**DESCRIPTION OF THE TASK:**
Can you copy out the data exactly? Leave the images out.

-- start of RECORDS SHOWN --

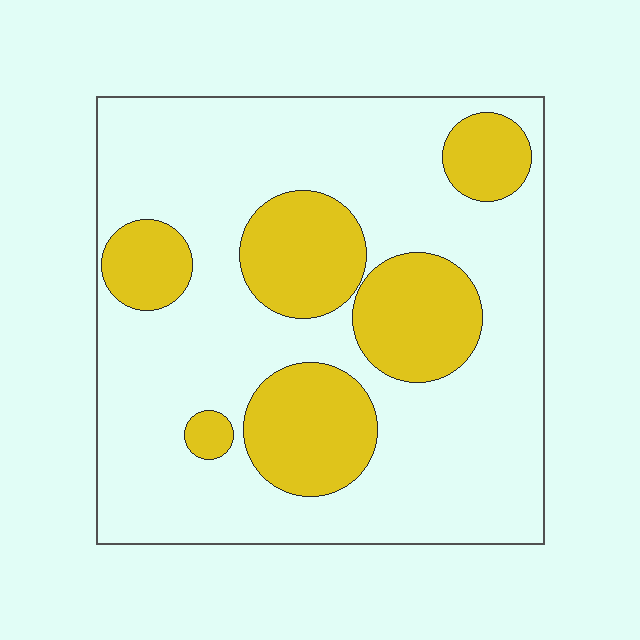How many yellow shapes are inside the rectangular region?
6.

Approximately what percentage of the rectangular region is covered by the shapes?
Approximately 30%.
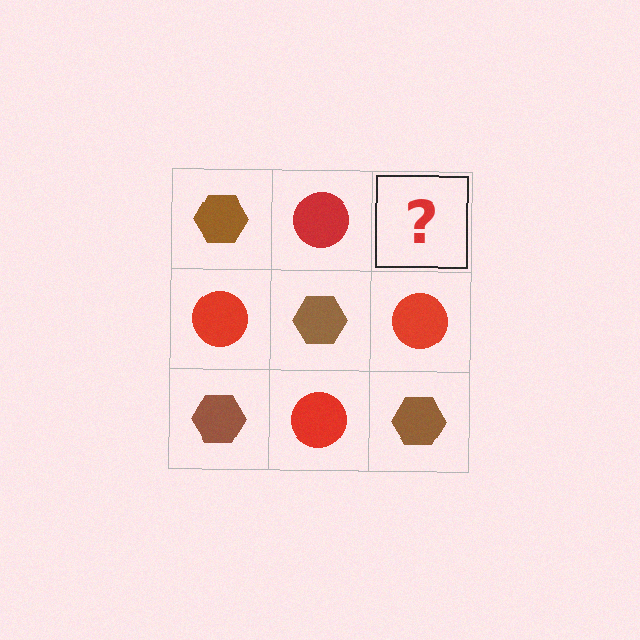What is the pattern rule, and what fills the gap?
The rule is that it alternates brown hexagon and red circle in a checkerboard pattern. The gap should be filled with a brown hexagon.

-- end of RECORDS SHOWN --

**WRITTEN ANSWER:**
How many yellow shapes are inside the rectangular region?
6.

Approximately what percentage of the rectangular region is covered by the shapes?
Approximately 30%.
What is the pattern rule, and what fills the gap?
The rule is that it alternates brown hexagon and red circle in a checkerboard pattern. The gap should be filled with a brown hexagon.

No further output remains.